## Task description
Repeat exactly the stretch of lines that starts with the one containing "By approximately how" and ends with the last line of the material. Leave out pictures.

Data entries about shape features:
▼
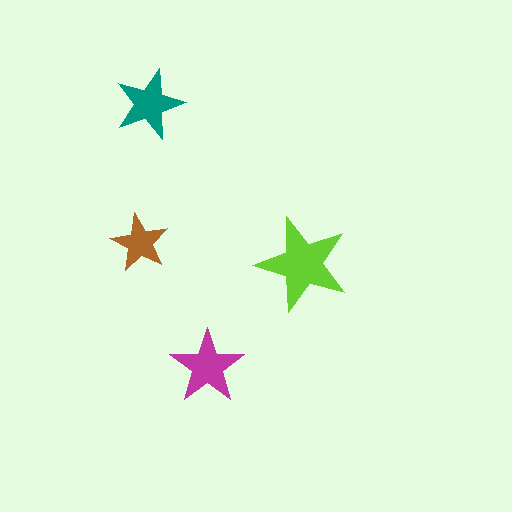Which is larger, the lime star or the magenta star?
The lime one.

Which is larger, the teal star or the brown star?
The teal one.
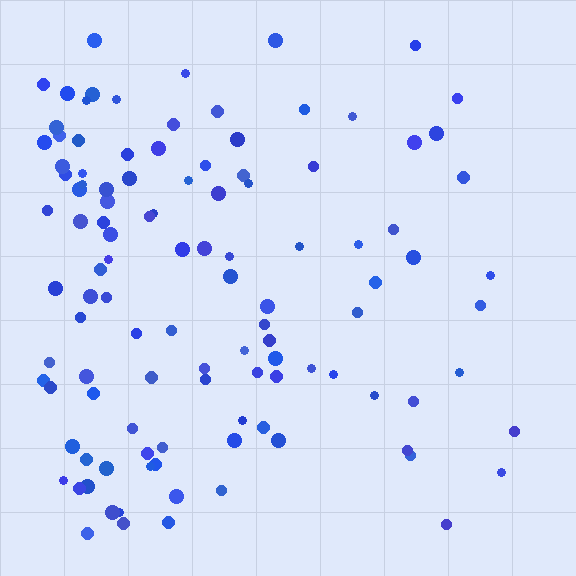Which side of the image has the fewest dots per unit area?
The right.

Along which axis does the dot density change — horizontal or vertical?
Horizontal.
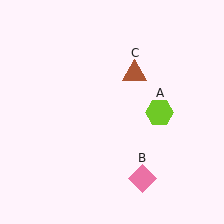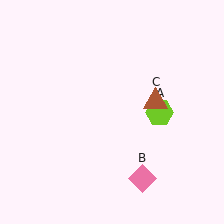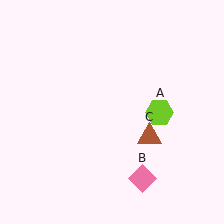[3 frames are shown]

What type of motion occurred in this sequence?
The brown triangle (object C) rotated clockwise around the center of the scene.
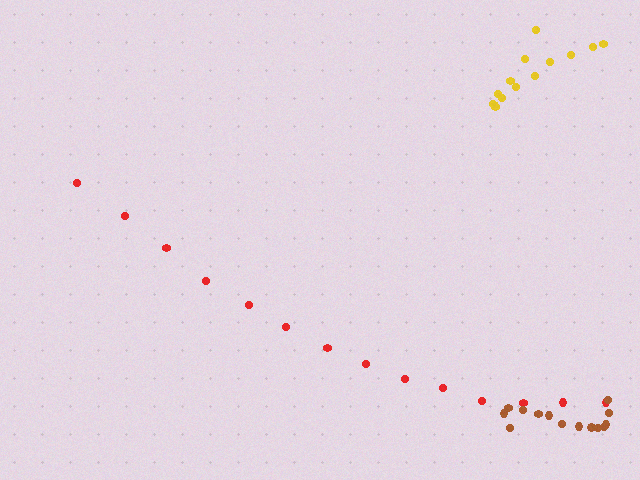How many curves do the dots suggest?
There are 3 distinct paths.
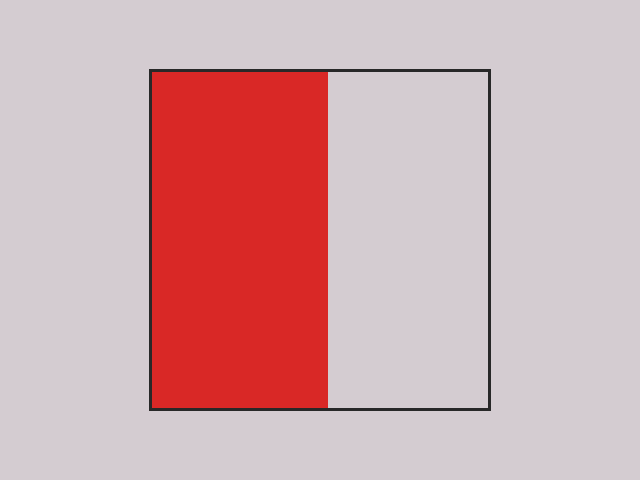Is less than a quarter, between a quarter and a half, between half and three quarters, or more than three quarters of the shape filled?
Between half and three quarters.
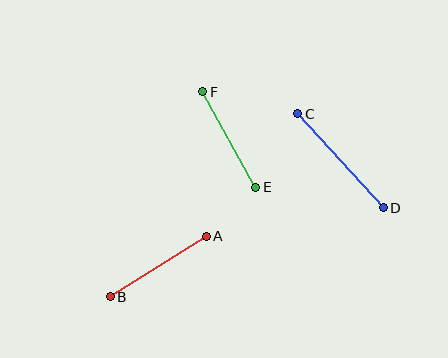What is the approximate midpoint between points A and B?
The midpoint is at approximately (158, 266) pixels.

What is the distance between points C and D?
The distance is approximately 127 pixels.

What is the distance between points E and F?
The distance is approximately 109 pixels.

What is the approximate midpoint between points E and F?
The midpoint is at approximately (229, 140) pixels.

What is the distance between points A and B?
The distance is approximately 113 pixels.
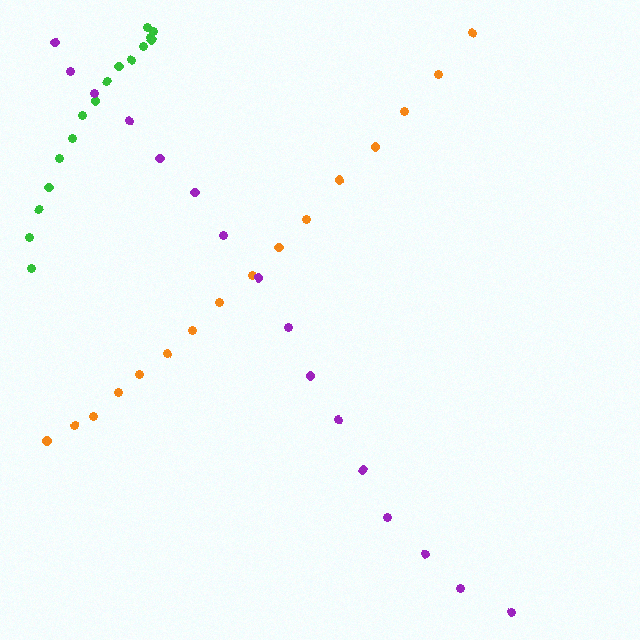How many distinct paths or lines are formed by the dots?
There are 3 distinct paths.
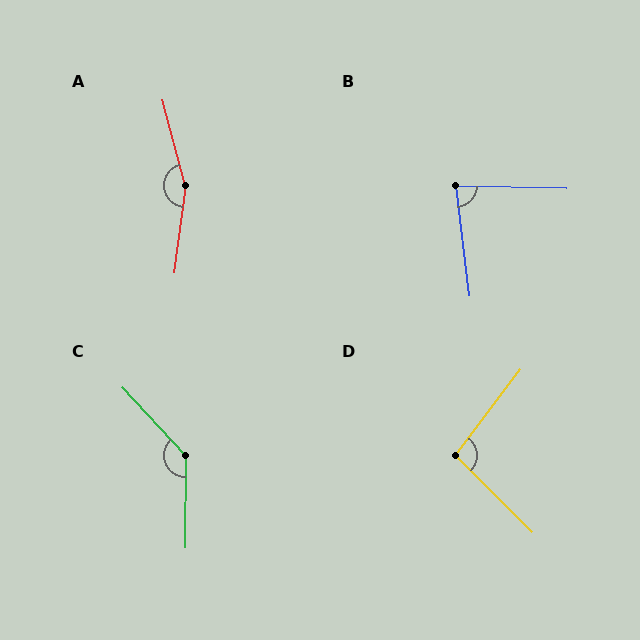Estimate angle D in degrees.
Approximately 98 degrees.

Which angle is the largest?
A, at approximately 157 degrees.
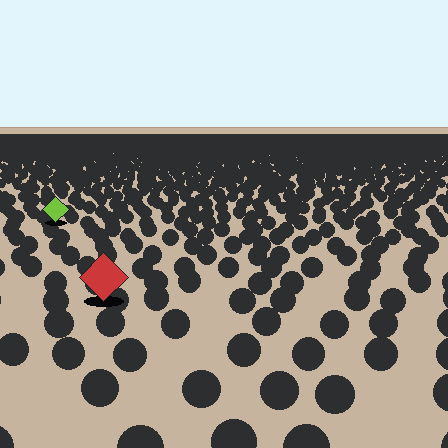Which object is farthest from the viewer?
The lime diamond is farthest from the viewer. It appears smaller and the ground texture around it is denser.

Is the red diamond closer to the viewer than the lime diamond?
Yes. The red diamond is closer — you can tell from the texture gradient: the ground texture is coarser near it.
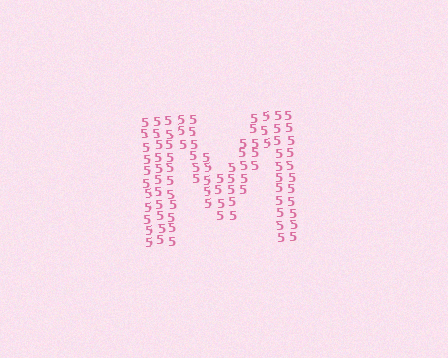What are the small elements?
The small elements are digit 5's.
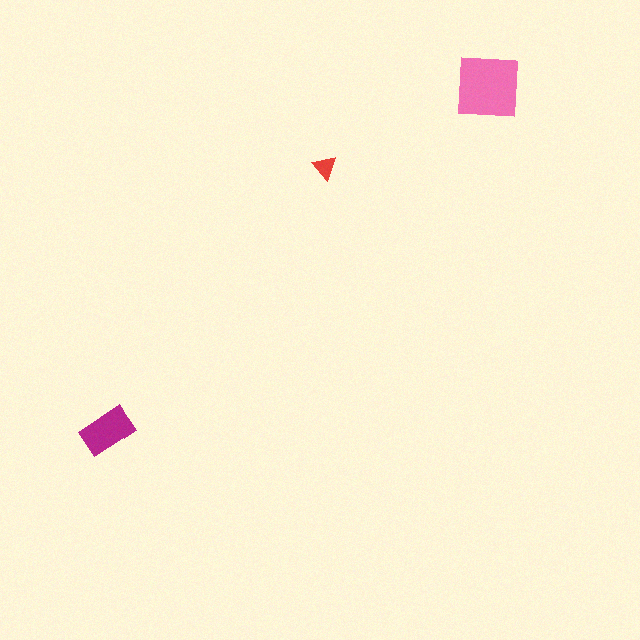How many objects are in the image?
There are 3 objects in the image.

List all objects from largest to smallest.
The pink square, the magenta rectangle, the red triangle.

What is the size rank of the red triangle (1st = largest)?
3rd.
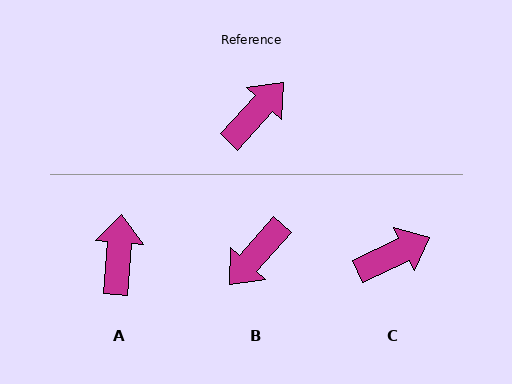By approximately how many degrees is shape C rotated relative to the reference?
Approximately 22 degrees clockwise.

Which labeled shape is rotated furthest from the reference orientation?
B, about 179 degrees away.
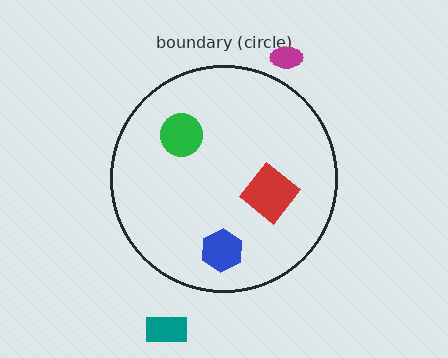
▲
## Written reply
By approximately how many degrees is shape C rotated relative to the reference?
Approximately 22 degrees clockwise.

Which labeled shape is rotated furthest from the reference orientation?
B, about 179 degrees away.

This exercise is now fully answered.